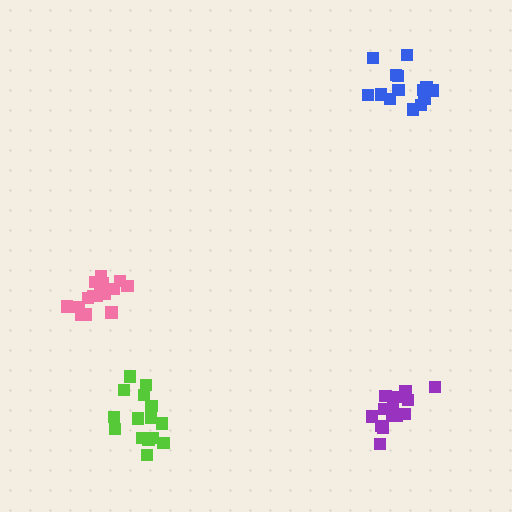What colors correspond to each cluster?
The clusters are colored: lime, pink, purple, blue.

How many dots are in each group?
Group 1: 15 dots, Group 2: 16 dots, Group 3: 15 dots, Group 4: 14 dots (60 total).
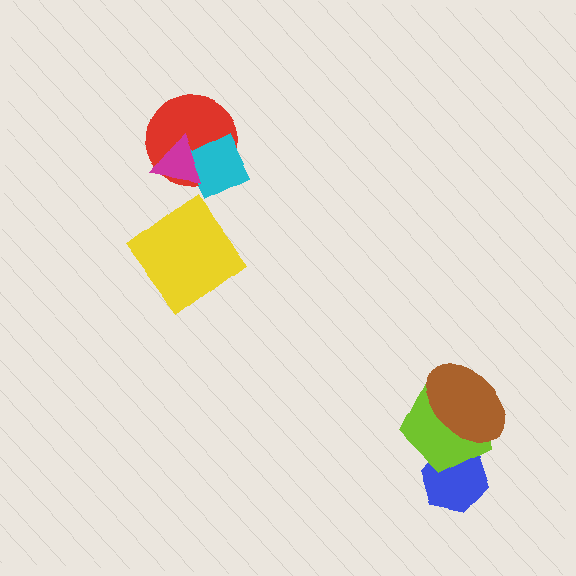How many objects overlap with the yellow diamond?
0 objects overlap with the yellow diamond.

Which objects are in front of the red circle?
2 objects cover part of the red circle: the cyan diamond and the magenta triangle.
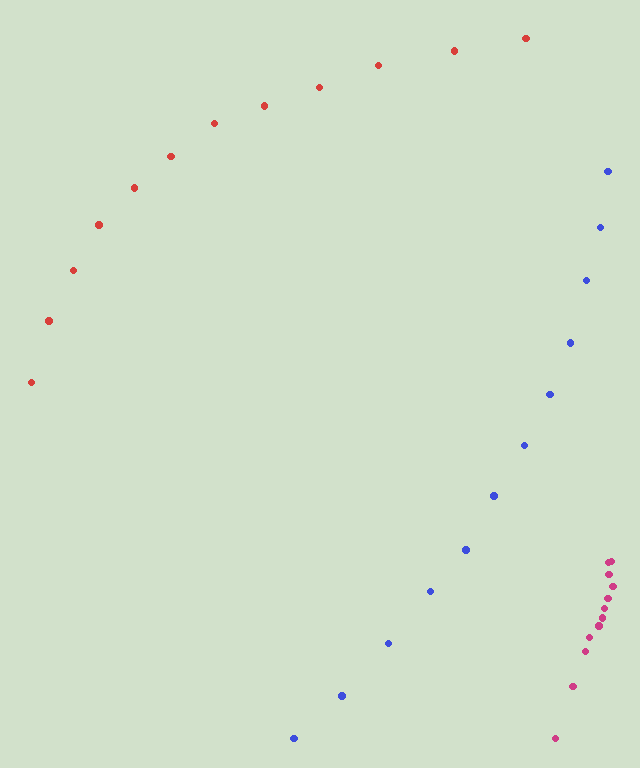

EXERCISE DESCRIPTION> Take the line that contains "How many dots are in each group?" and every line after it to the end of the records above; quote them exactly, leaving out the pictures.

WRITTEN RESPONSE>
How many dots are in each group?
Group 1: 15 dots, Group 2: 16 dots, Group 3: 15 dots, Group 4: 14 dots (60 total).
How many objects overlap with the yellow diamond?
0 objects overlap with the yellow diamond.

Which objects are in front of the red circle?
2 objects cover part of the red circle: the cyan diamond and the magenta triangle.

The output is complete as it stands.